**** Provided data
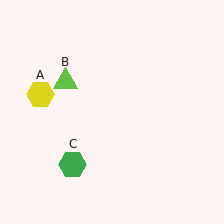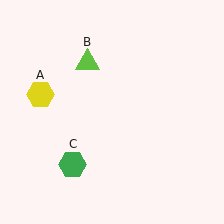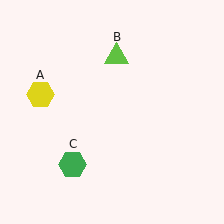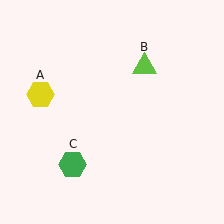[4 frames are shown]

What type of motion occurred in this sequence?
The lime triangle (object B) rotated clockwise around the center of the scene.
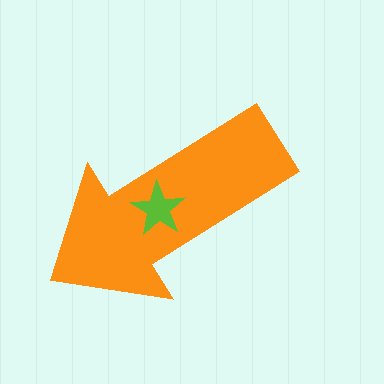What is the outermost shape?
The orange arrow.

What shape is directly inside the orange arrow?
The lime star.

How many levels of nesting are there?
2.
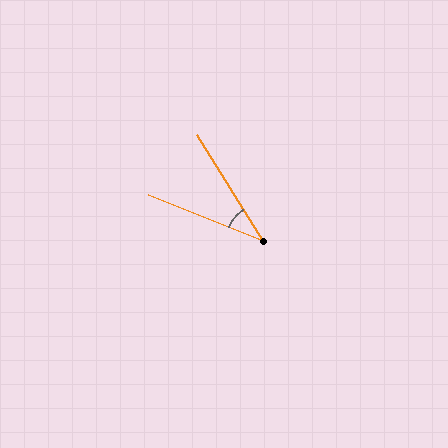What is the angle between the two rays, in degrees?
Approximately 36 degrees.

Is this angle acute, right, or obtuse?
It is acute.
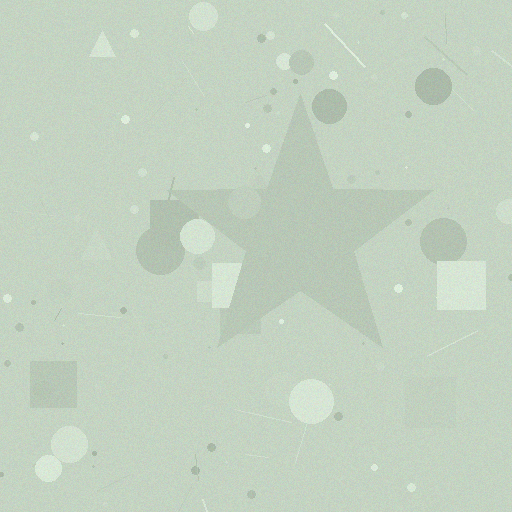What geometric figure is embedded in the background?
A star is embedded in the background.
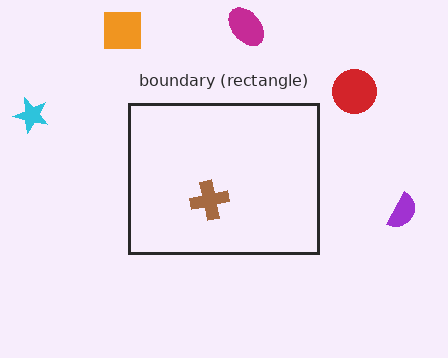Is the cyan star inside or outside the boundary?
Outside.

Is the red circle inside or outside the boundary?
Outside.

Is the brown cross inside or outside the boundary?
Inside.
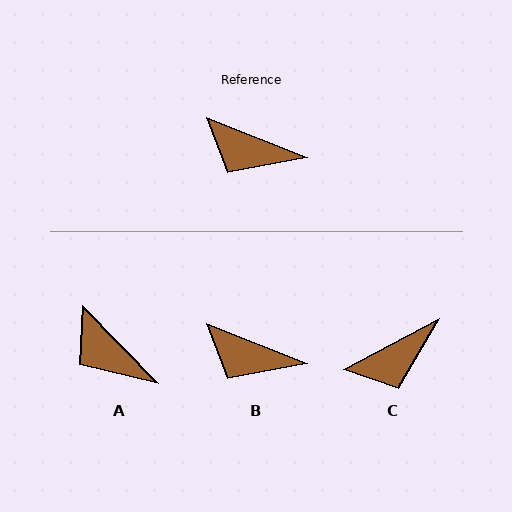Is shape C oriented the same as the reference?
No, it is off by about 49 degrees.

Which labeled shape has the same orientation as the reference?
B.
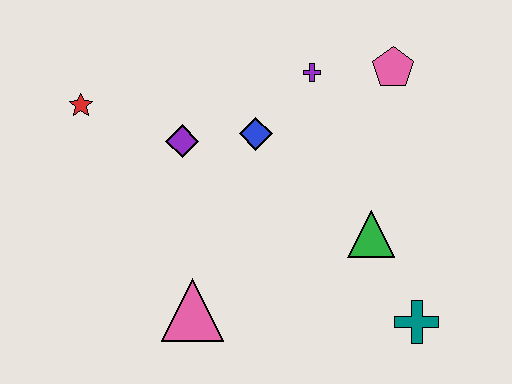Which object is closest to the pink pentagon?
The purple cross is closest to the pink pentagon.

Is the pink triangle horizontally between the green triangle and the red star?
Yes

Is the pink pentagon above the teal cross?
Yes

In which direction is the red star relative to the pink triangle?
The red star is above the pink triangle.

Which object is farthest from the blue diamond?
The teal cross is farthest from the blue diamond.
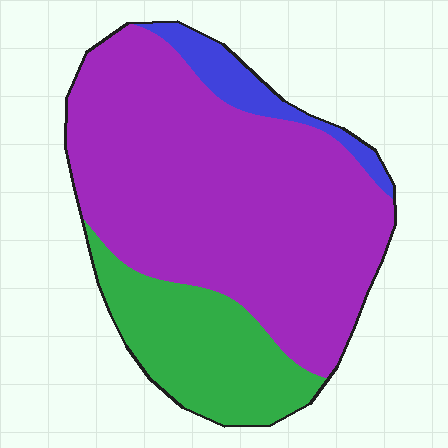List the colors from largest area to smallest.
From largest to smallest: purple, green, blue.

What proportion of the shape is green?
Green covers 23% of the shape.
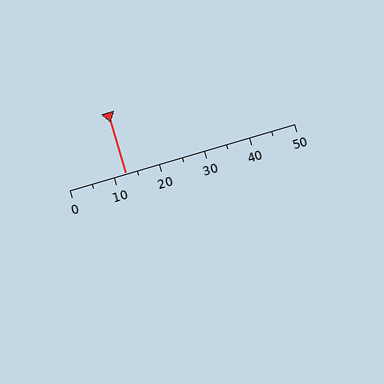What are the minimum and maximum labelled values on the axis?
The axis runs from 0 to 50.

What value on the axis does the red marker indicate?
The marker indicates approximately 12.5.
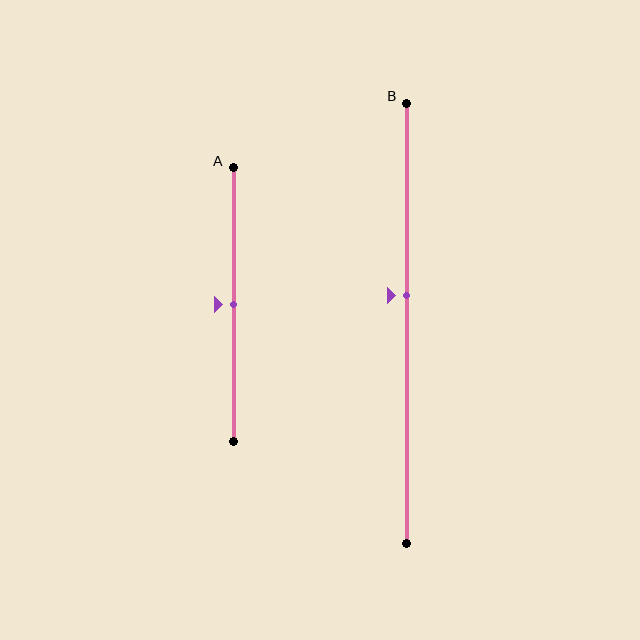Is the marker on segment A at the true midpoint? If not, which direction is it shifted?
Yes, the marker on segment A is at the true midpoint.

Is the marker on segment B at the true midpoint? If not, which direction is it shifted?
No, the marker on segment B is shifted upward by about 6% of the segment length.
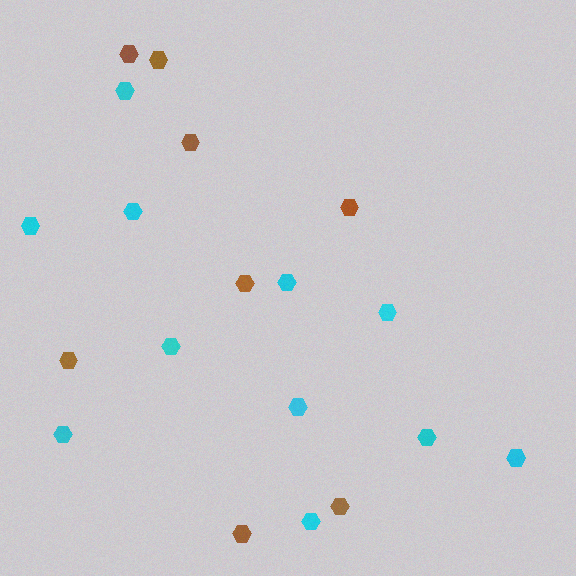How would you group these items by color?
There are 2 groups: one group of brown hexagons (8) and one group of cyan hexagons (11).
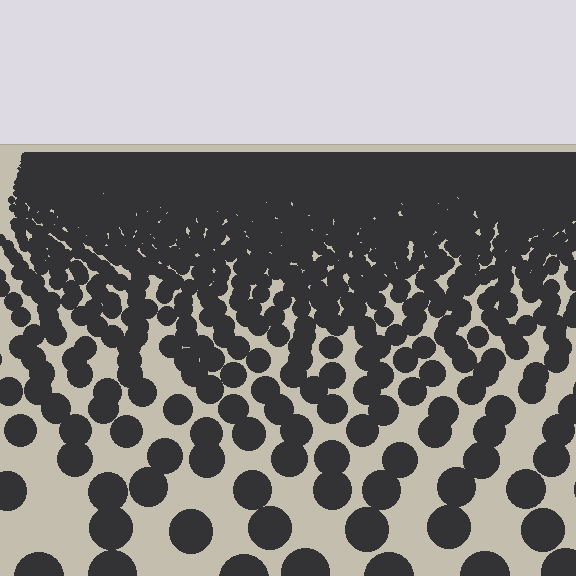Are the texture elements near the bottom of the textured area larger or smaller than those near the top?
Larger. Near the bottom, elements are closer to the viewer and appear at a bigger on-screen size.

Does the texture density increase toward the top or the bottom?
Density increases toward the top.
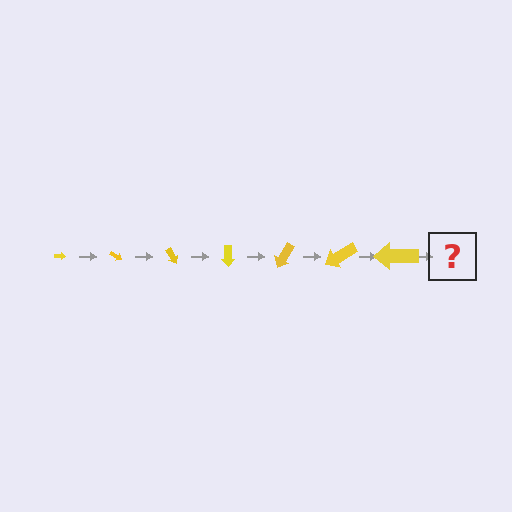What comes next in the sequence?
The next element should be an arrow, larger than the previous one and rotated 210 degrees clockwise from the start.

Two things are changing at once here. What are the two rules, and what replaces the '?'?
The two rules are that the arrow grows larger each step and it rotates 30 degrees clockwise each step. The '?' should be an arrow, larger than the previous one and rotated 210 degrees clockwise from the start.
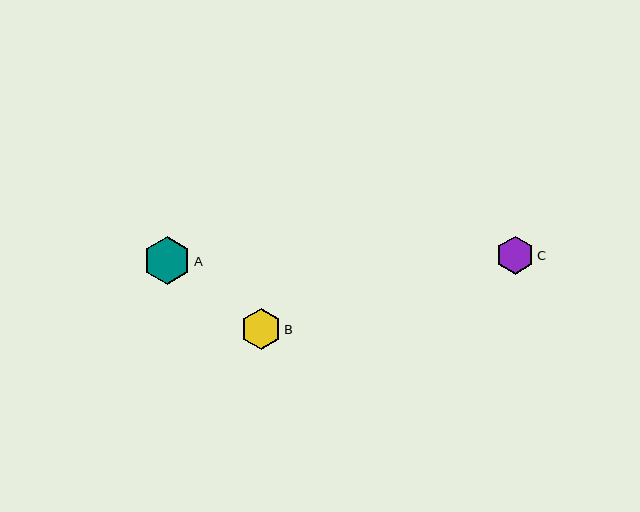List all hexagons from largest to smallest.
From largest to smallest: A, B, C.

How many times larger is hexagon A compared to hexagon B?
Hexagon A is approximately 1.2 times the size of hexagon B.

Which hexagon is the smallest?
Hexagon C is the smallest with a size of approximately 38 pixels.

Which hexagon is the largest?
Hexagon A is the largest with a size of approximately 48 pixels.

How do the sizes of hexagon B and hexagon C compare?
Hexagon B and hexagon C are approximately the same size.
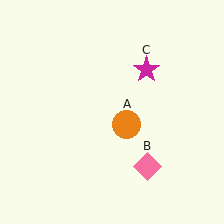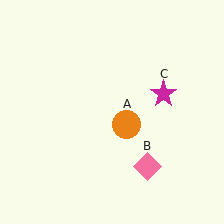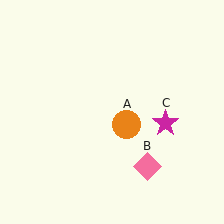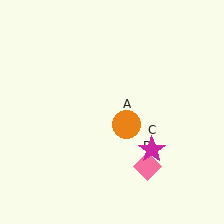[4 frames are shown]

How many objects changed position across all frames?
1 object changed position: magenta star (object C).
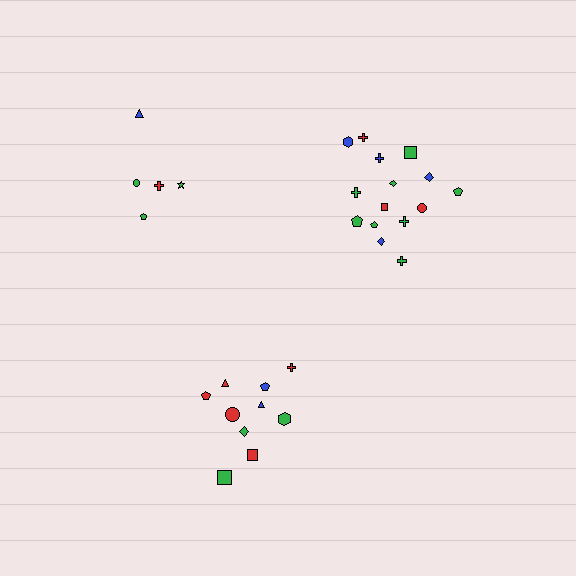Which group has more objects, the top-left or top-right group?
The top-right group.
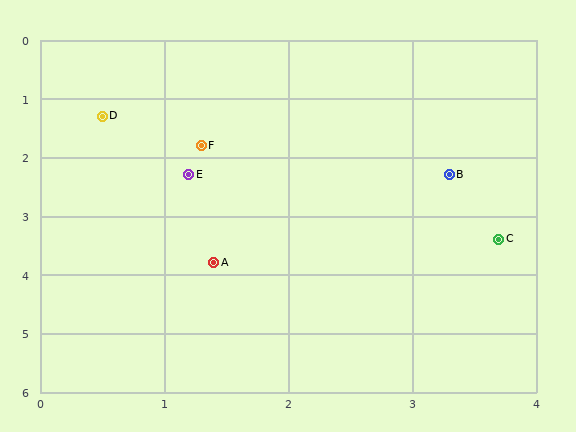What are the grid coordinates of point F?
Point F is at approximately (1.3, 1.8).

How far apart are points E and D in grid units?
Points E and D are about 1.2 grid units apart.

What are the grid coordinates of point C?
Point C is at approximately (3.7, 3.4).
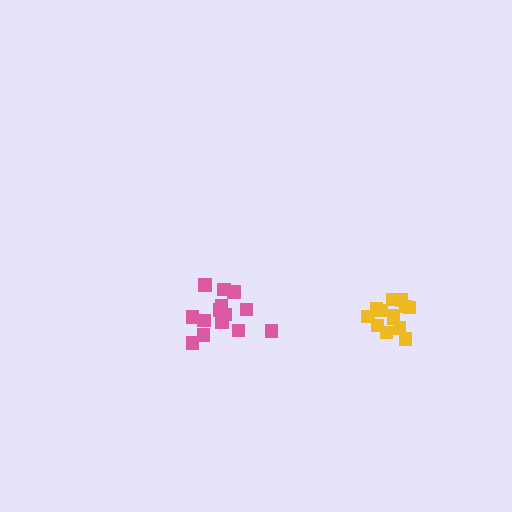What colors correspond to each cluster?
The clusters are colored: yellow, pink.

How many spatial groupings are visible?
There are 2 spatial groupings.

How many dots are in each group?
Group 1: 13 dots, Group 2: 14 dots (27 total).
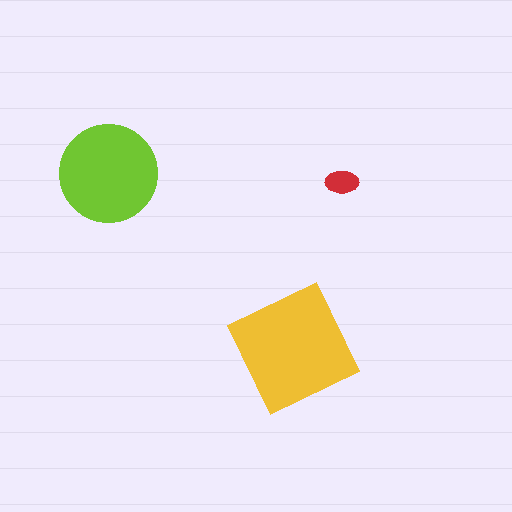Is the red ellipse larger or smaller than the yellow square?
********
With the pictures left out, please output each line from the one containing "What colors correspond to each cluster?" through the end of the entries, exactly as it is.

— Expected answer —
What colors correspond to each cluster?
The clusters are colored: yellow, pink.

How many spatial groupings are visible?
There are 2 spatial groupings.

How many dots are in each group?
Group 1: 13 dots, Group 2: 14 dots (27 total).
Is the red ellipse larger or smaller than the yellow square?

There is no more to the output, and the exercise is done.